Supplied material:
* * * * *

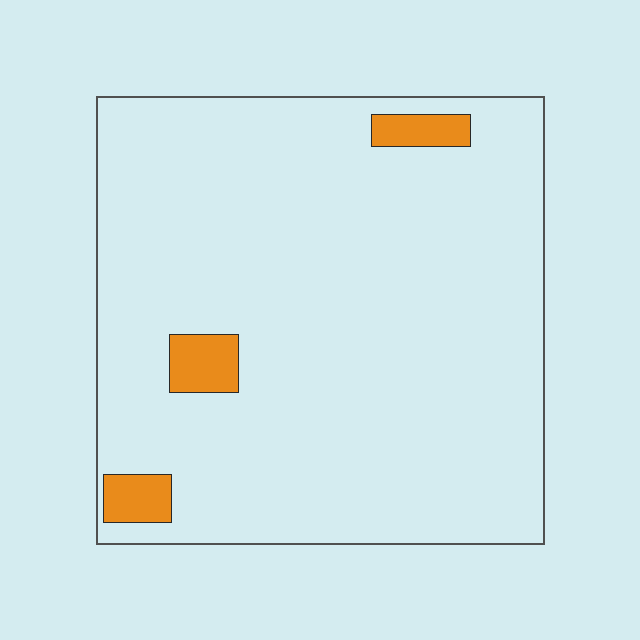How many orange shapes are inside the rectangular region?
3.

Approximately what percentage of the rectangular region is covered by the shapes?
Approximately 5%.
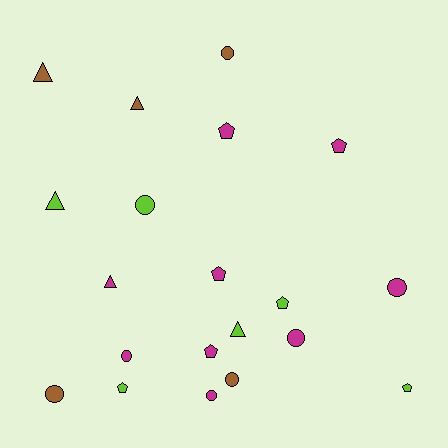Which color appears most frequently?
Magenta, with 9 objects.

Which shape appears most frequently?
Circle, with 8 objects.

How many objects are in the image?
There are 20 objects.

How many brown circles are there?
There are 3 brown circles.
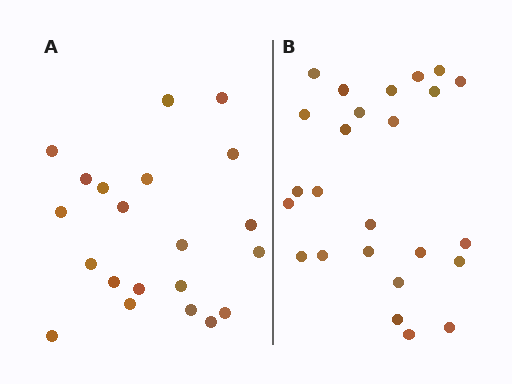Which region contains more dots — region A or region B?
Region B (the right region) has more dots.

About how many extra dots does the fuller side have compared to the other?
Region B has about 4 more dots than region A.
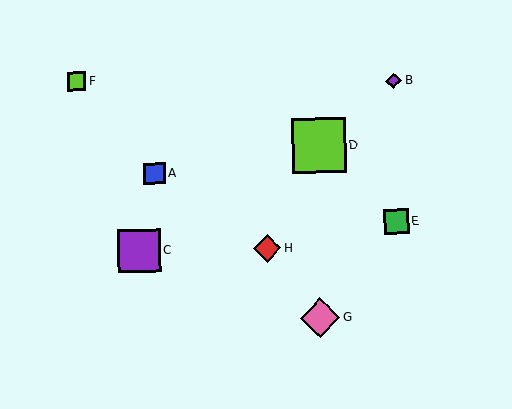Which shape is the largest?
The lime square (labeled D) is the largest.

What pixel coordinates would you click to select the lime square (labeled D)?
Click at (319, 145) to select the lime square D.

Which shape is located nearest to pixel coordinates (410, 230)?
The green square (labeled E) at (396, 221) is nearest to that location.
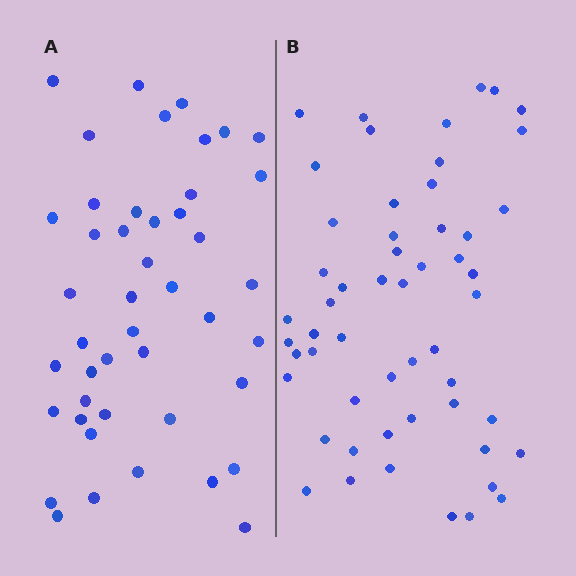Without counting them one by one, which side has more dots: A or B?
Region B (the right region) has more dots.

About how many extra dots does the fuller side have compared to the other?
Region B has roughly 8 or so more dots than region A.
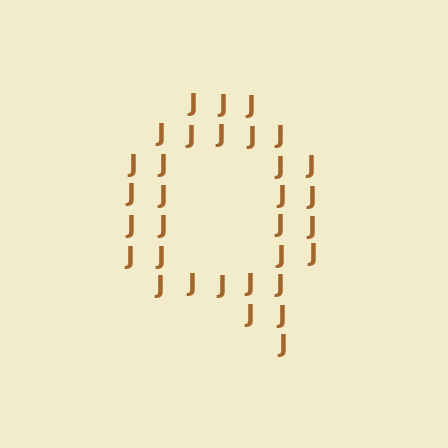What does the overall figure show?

* * * * *

Given exercise: Starting at the line that holds "Which region contains", copy each line exactly through the end of the listing, both ends included. Leave the pictures out.

Result of this exercise:
Which region contains more dots — region A or region B?
Region B (the right region) has more dots.

About how many extra dots does the fuller side have compared to the other?
Region B has about 4 more dots than region A.
Which shape is the largest?
The lime square (labeled D) is the largest.

What pixel coordinates would you click to select the lime square (labeled D)?
Click at (319, 145) to select the lime square D.

Which shape is located nearest to pixel coordinates (410, 230)?
The green square (labeled E) at (396, 221) is nearest to that location.
Without counting them one by one, which side has more dots: A or B?
Region B (the right region) has more dots.

About how many extra dots does the fuller side have compared to the other?
Region B has roughly 8 or so more dots than region A.
What does the overall figure show?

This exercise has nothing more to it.